Reproduce the listing word for word. Skip any image.

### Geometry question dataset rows
------------

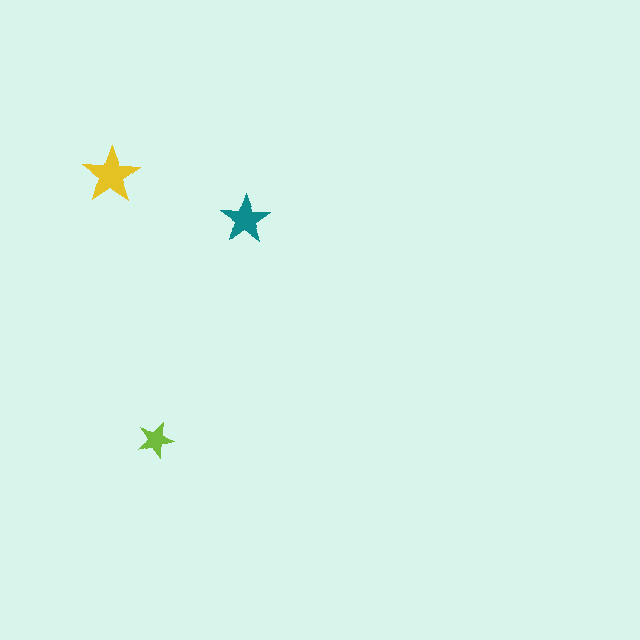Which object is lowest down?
The lime star is bottommost.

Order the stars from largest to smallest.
the yellow one, the teal one, the lime one.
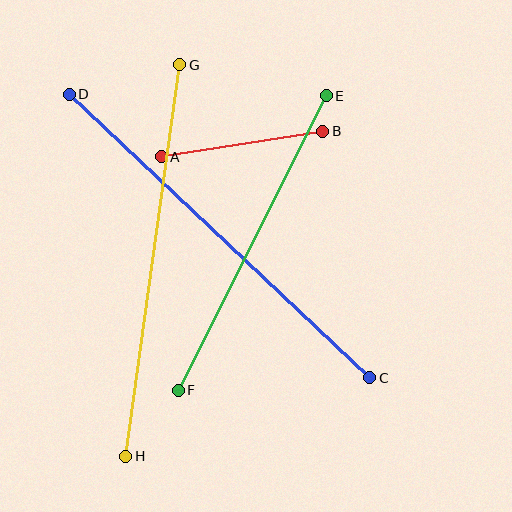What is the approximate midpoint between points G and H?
The midpoint is at approximately (153, 260) pixels.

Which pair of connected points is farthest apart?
Points C and D are farthest apart.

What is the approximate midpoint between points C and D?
The midpoint is at approximately (220, 236) pixels.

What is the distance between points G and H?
The distance is approximately 395 pixels.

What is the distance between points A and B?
The distance is approximately 164 pixels.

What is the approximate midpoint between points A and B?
The midpoint is at approximately (242, 144) pixels.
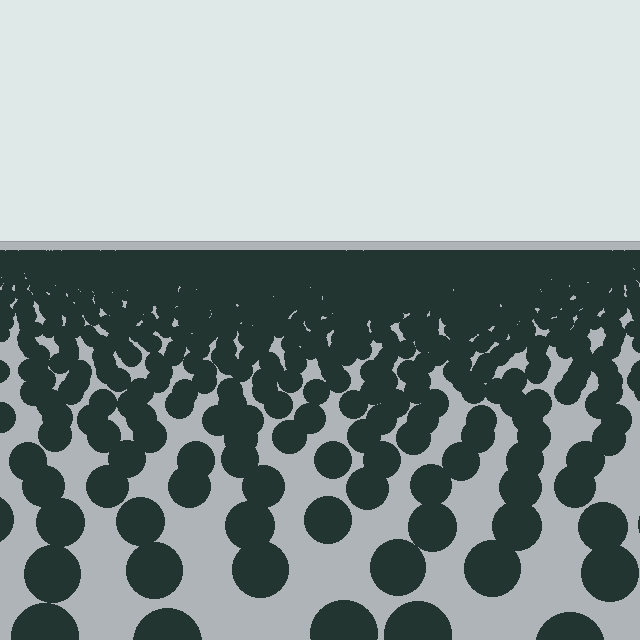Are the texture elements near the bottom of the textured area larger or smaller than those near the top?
Larger. Near the bottom, elements are closer to the viewer and appear at a bigger on-screen size.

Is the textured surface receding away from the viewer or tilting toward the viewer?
The surface is receding away from the viewer. Texture elements get smaller and denser toward the top.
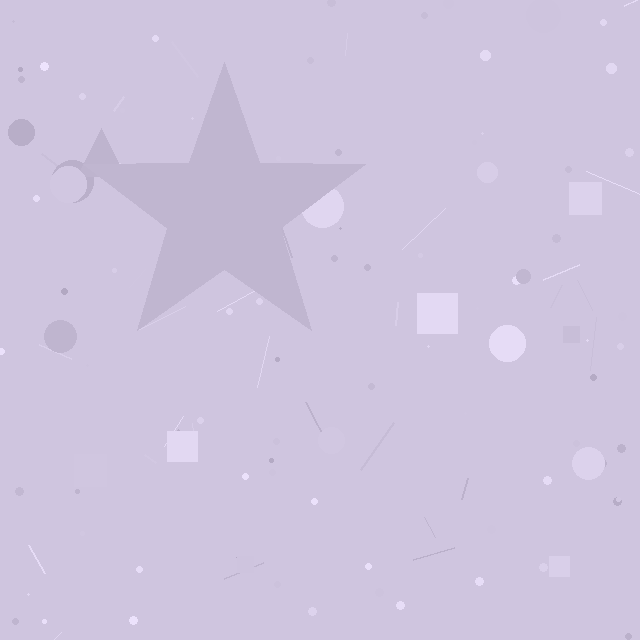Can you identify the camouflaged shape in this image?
The camouflaged shape is a star.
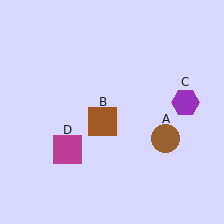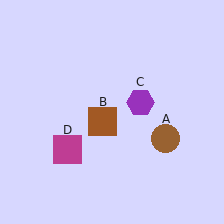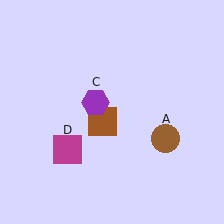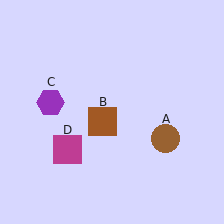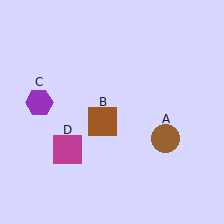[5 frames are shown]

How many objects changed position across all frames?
1 object changed position: purple hexagon (object C).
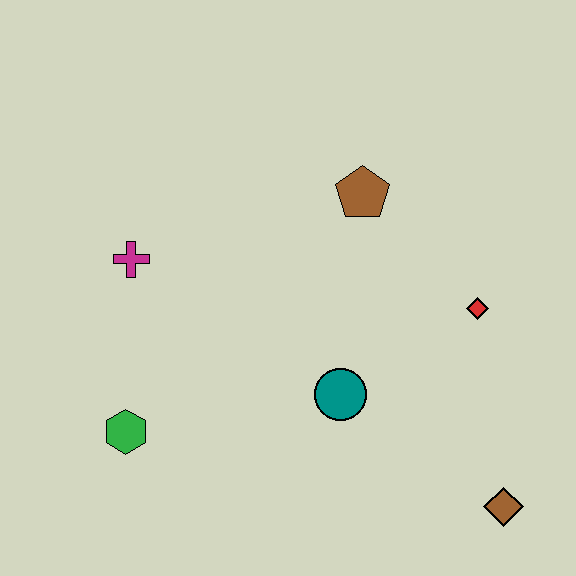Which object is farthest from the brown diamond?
The magenta cross is farthest from the brown diamond.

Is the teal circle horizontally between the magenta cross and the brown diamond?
Yes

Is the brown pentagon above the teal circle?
Yes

------------

### CORRECT RESPONSE
Which object is lowest down?
The lime star is bottommost.

Order the stars from largest to smallest.
the yellow one, the teal one, the lime one.
What is the approximate midpoint between points G and H?
The midpoint is at approximately (153, 260) pixels.

Which pair of connected points is farthest apart?
Points C and D are farthest apart.

What is the approximate midpoint between points C and D?
The midpoint is at approximately (220, 236) pixels.

What is the distance between points G and H?
The distance is approximately 395 pixels.

What is the distance between points A and B?
The distance is approximately 164 pixels.

What is the approximate midpoint between points A and B?
The midpoint is at approximately (242, 144) pixels.
Are the texture elements near the bottom of the textured area larger or smaller than those near the top?
Larger. Near the bottom, elements are closer to the viewer and appear at a bigger on-screen size.

Is the textured surface receding away from the viewer or tilting toward the viewer?
The surface is receding away from the viewer. Texture elements get smaller and denser toward the top.
Can you identify the camouflaged shape in this image?
The camouflaged shape is a star.
[5 frames are shown]

How many objects changed position across all frames?
1 object changed position: purple hexagon (object C).
Which object is farthest from the brown diamond?
The magenta cross is farthest from the brown diamond.

Is the teal circle horizontally between the magenta cross and the brown diamond?
Yes

Is the brown pentagon above the teal circle?
Yes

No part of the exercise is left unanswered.